### STATED TASK
Below are several entries. Transcribe exactly those lines that fall from the one with "What is the interval" through the one with "Is the teal square partially hidden?", end lines included.
___ MATERIAL SHOWN
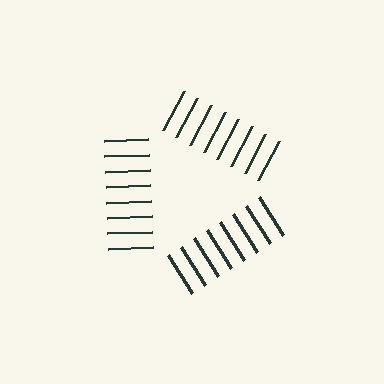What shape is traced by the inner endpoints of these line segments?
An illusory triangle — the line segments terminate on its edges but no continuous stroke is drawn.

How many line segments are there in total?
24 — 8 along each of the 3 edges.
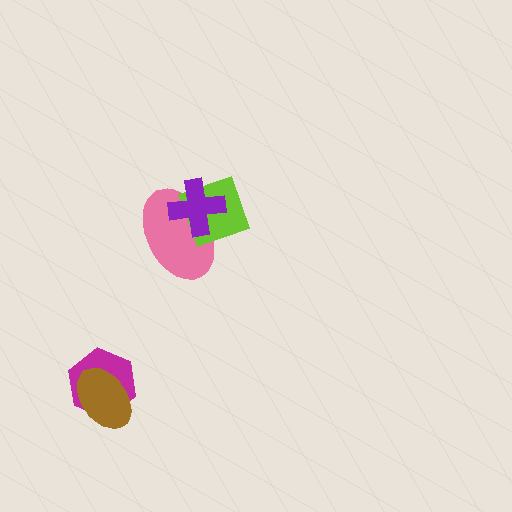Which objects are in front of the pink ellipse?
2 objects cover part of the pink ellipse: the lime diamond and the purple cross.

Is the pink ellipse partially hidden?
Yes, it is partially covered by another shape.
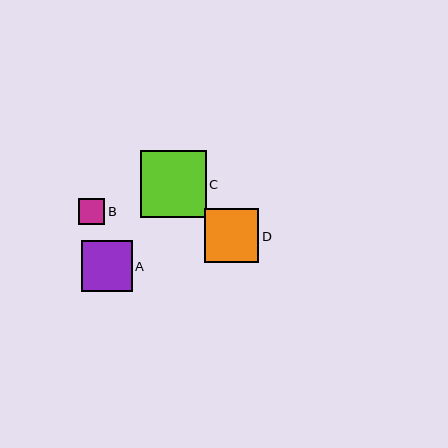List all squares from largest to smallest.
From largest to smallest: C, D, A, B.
______
___ MATERIAL SHOWN
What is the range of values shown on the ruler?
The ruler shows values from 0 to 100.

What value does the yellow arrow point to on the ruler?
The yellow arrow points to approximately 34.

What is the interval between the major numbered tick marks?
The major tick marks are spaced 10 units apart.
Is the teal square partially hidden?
______
### EXERCISE ANSWER
What is the interval between the major numbered tick marks?
The major tick marks are spaced 10 units apart.
Is the teal square partially hidden?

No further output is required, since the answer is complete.